### Material
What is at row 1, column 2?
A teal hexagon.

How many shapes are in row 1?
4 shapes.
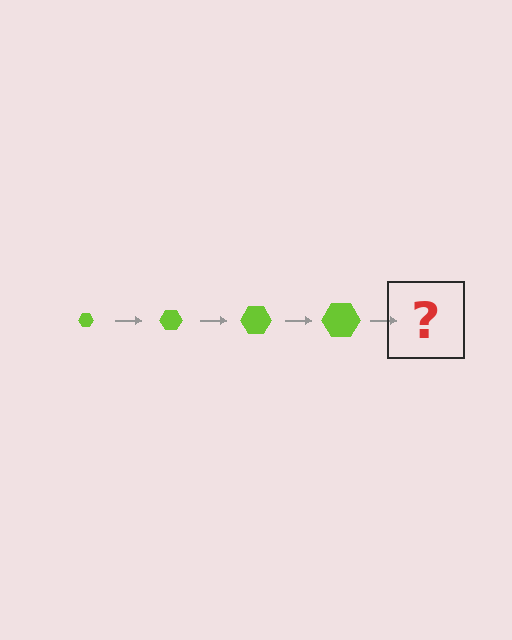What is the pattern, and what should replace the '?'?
The pattern is that the hexagon gets progressively larger each step. The '?' should be a lime hexagon, larger than the previous one.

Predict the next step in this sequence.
The next step is a lime hexagon, larger than the previous one.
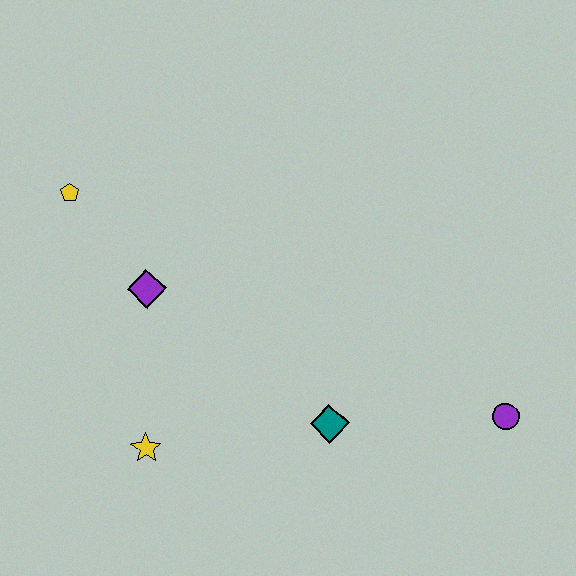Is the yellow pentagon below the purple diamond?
No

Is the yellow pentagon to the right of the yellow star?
No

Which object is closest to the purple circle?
The teal diamond is closest to the purple circle.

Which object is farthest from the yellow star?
The purple circle is farthest from the yellow star.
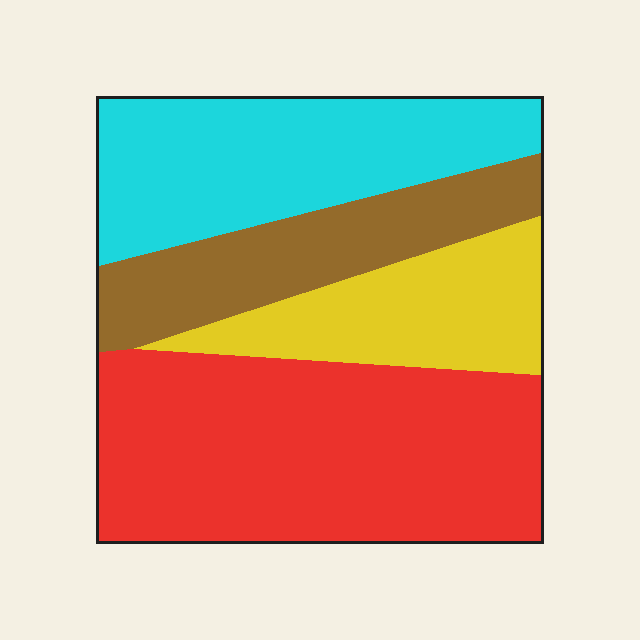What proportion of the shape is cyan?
Cyan covers about 25% of the shape.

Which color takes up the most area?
Red, at roughly 40%.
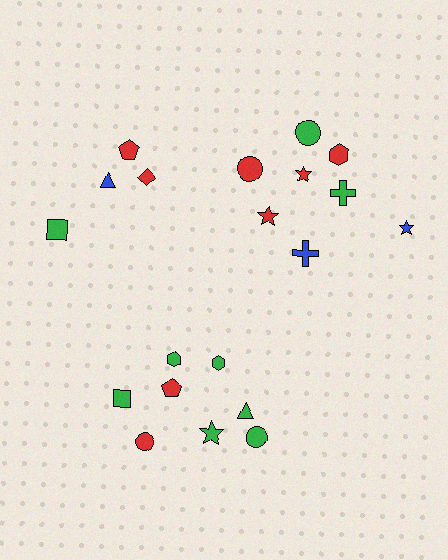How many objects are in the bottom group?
There are 8 objects.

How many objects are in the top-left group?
There are 4 objects.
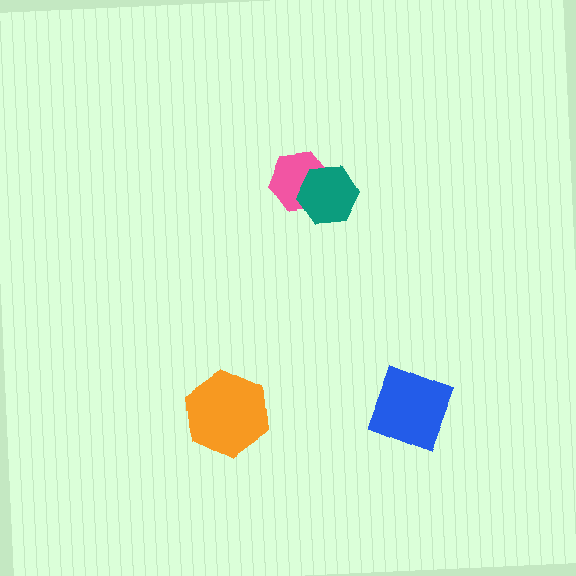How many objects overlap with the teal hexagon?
1 object overlaps with the teal hexagon.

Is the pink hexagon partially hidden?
Yes, it is partially covered by another shape.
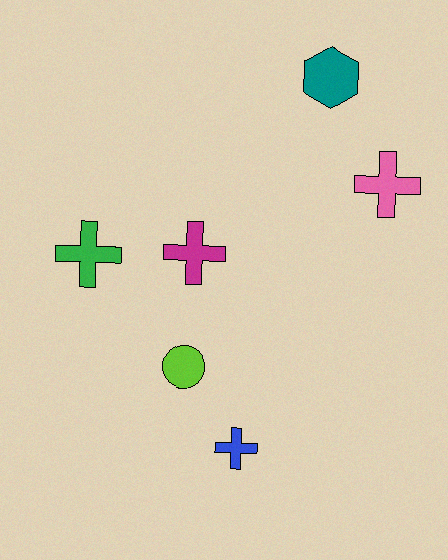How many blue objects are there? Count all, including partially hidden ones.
There is 1 blue object.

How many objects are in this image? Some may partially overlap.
There are 6 objects.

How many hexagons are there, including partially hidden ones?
There is 1 hexagon.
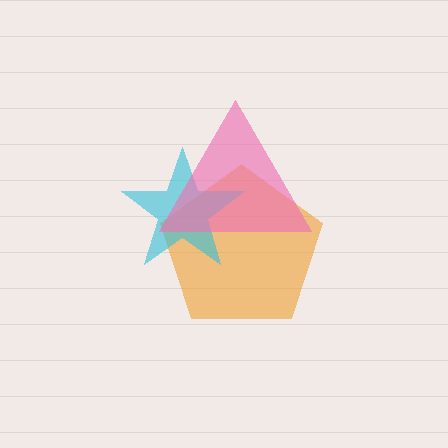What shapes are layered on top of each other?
The layered shapes are: an orange pentagon, a cyan star, a pink triangle.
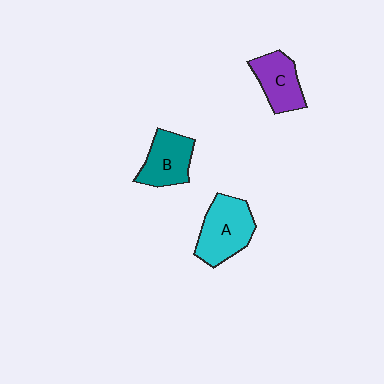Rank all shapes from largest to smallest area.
From largest to smallest: A (cyan), B (teal), C (purple).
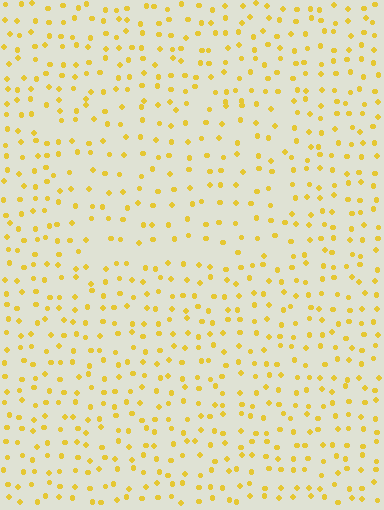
######
All lines from the one containing "How many objects are in the bottom group?" through the end of the entries, both ends included, should be written out exactly, with no pictures.

> Output for this exercise
How many objects are in the bottom group?
There are 8 objects.

How many objects are in the top-left group?
There are 4 objects.
How many objects overlap with the teal hexagon?
1 object overlaps with the teal hexagon.

Is the pink hexagon partially hidden?
Yes, it is partially covered by another shape.
How many blue objects are there? Count all, including partially hidden ones.
There is 1 blue object.

How many objects are in this image? Some may partially overlap.
There are 6 objects.

How many hexagons are there, including partially hidden ones?
There is 1 hexagon.
What shapes are layered on top of each other?
The layered shapes are: an orange pentagon, a cyan star, a pink triangle.
Rank all shapes from largest to smallest area.
From largest to smallest: A (cyan), B (teal), C (purple).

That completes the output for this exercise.